[EXERCISE DIRECTIONS]: Repeat everything from the line holding "Is the cyan circle above the magenta diamond?" to the line holding "Can you identify", inclusive, exactly. Leave out the rest.
┄┄┄┄┄┄┄┄┄┄
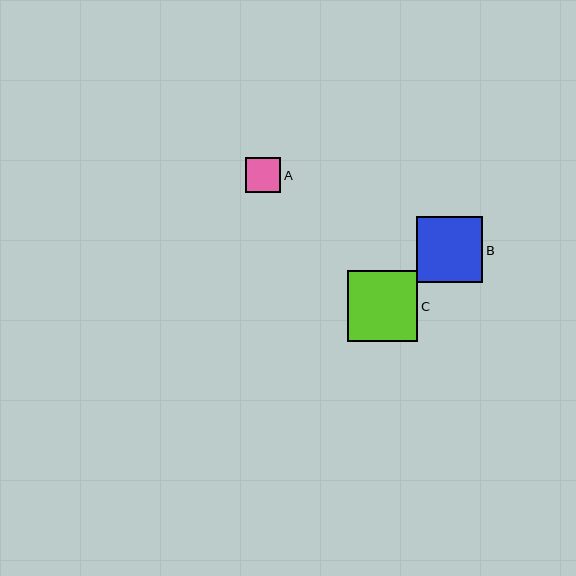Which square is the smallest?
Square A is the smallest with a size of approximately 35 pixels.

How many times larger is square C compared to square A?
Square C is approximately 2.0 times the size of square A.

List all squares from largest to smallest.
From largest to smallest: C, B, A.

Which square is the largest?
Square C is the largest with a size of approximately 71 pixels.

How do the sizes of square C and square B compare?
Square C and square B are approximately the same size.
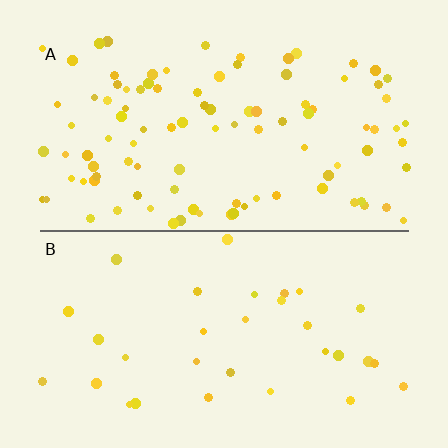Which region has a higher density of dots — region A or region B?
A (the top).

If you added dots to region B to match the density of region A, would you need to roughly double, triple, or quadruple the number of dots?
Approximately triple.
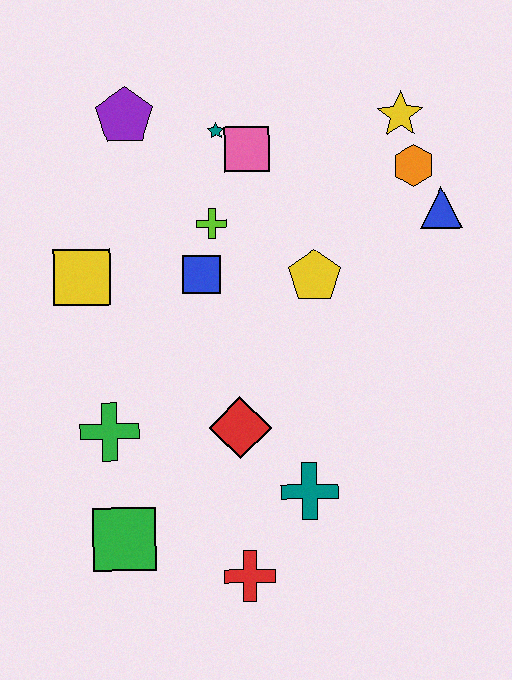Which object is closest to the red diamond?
┄┄┄┄┄┄┄┄┄┄
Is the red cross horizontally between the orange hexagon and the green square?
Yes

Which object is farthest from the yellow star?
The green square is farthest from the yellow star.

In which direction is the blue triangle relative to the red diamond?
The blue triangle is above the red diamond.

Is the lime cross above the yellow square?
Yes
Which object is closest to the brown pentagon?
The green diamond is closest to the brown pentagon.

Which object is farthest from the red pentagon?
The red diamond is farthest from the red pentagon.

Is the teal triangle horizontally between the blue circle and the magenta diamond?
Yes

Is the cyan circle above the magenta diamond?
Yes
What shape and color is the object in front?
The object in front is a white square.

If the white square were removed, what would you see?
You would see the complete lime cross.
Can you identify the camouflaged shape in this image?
┄┄┄┄┄┄┄┄┄┄
[EXERCISE RESULT]:
Is the cyan circle above the magenta diamond?
Yes
What shape and color is the object in front?
The object in front is a white square.

If the white square were removed, what would you see?
You would see the complete lime cross.
Can you identify the camouflaged shape in this image?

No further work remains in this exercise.